Exercise goal
In the records below, find the line with "How would you group these items by color?" and repeat it and every line after it, exactly, without any pictures.

Given information
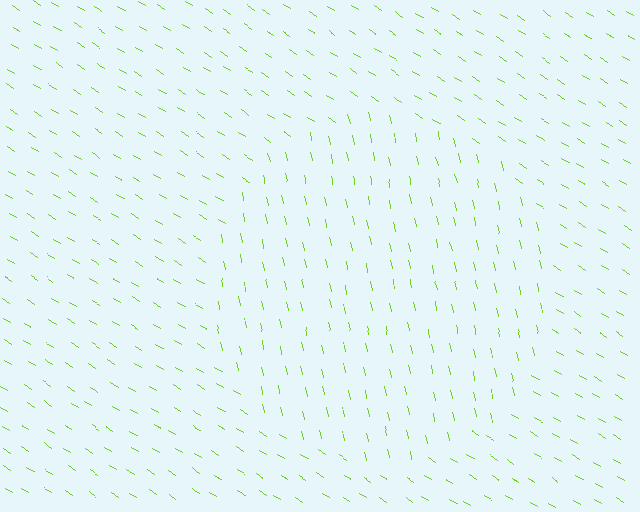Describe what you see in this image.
The image is filled with small lime line segments. A circle region in the image has lines oriented differently from the surrounding lines, creating a visible texture boundary.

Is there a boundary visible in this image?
Yes, there is a texture boundary formed by a change in line orientation.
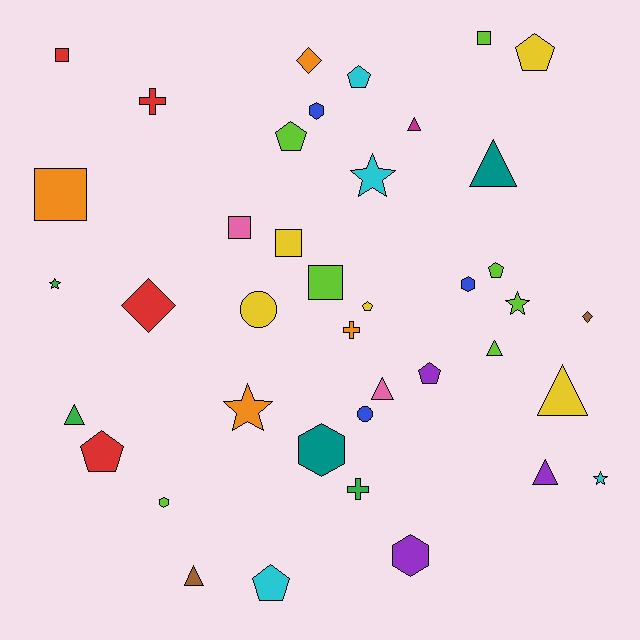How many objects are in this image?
There are 40 objects.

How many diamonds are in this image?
There are 3 diamonds.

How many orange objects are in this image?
There are 4 orange objects.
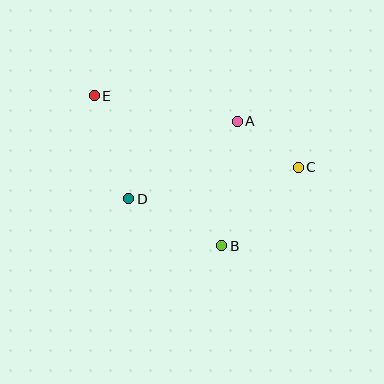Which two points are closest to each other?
Points A and C are closest to each other.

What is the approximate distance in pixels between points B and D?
The distance between B and D is approximately 104 pixels.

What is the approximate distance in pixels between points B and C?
The distance between B and C is approximately 110 pixels.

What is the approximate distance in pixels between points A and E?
The distance between A and E is approximately 145 pixels.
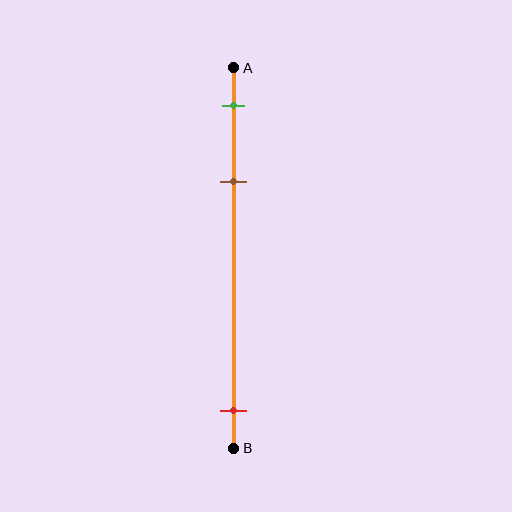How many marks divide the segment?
There are 3 marks dividing the segment.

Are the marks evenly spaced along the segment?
No, the marks are not evenly spaced.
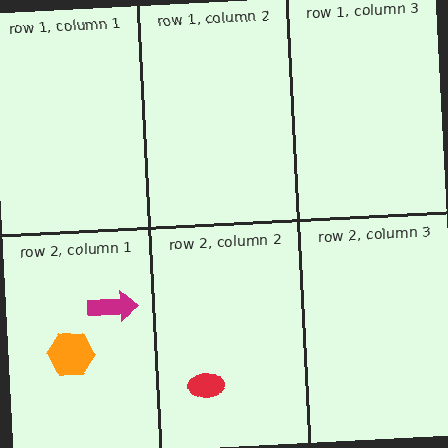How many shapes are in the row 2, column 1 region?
2.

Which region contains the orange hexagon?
The row 2, column 1 region.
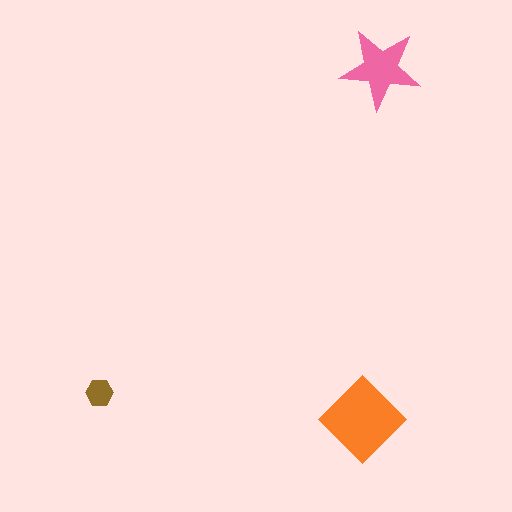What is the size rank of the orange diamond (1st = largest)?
1st.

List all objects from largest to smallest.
The orange diamond, the pink star, the brown hexagon.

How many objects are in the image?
There are 3 objects in the image.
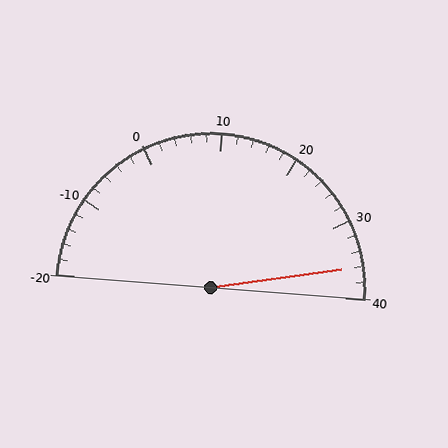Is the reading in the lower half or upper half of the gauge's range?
The reading is in the upper half of the range (-20 to 40).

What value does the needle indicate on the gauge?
The needle indicates approximately 36.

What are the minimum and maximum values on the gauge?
The gauge ranges from -20 to 40.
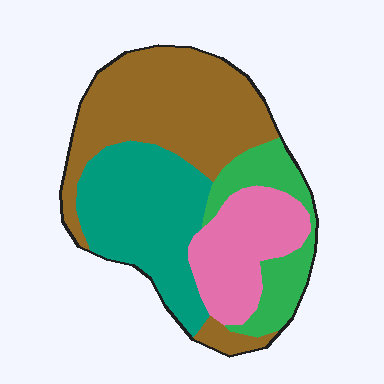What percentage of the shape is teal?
Teal covers around 30% of the shape.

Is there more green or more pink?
Pink.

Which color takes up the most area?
Brown, at roughly 40%.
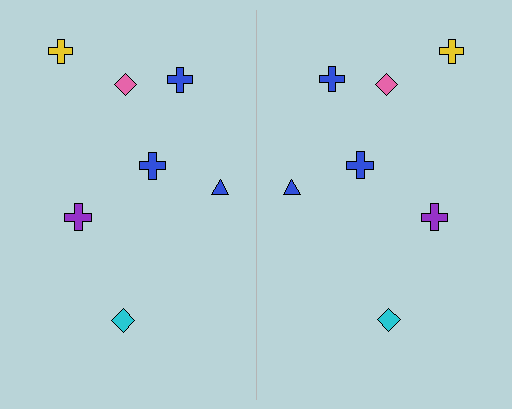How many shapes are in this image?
There are 14 shapes in this image.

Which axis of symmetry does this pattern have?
The pattern has a vertical axis of symmetry running through the center of the image.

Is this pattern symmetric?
Yes, this pattern has bilateral (reflection) symmetry.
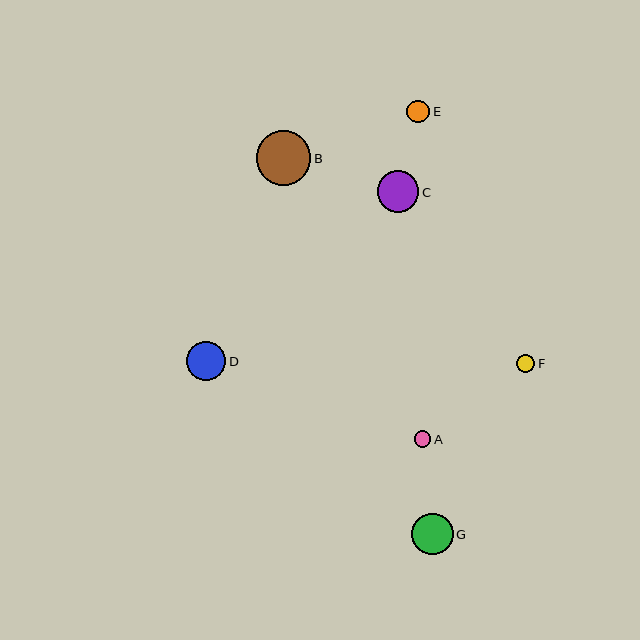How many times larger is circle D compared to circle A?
Circle D is approximately 2.4 times the size of circle A.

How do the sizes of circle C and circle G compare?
Circle C and circle G are approximately the same size.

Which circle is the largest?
Circle B is the largest with a size of approximately 55 pixels.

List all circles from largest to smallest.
From largest to smallest: B, C, G, D, E, F, A.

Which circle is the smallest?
Circle A is the smallest with a size of approximately 16 pixels.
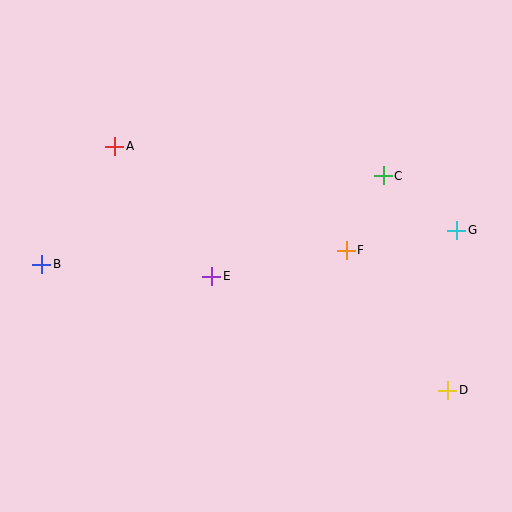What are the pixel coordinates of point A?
Point A is at (115, 146).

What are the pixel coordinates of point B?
Point B is at (42, 264).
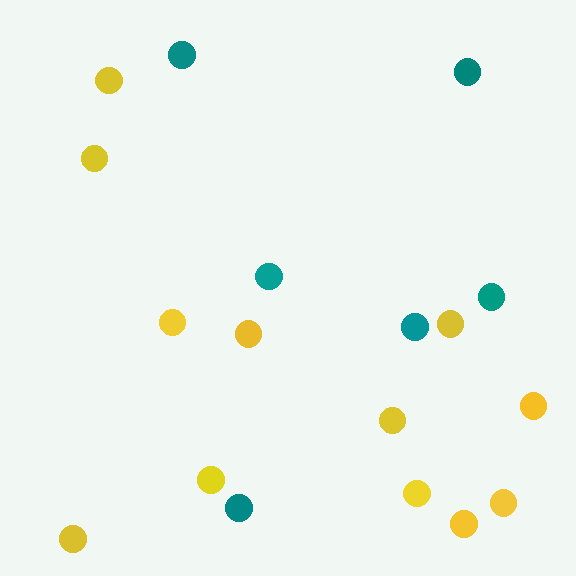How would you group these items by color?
There are 2 groups: one group of teal circles (6) and one group of yellow circles (12).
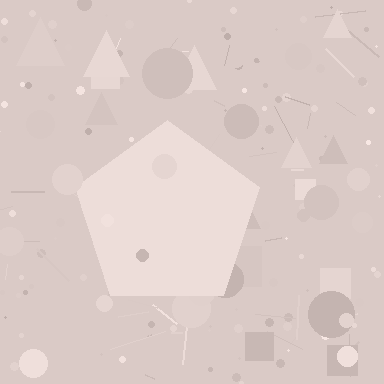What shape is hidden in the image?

Reply
How would you group these items by color?
There are 2 groups: one group of teal circles (6) and one group of yellow circles (12).
What shape is hidden in the image?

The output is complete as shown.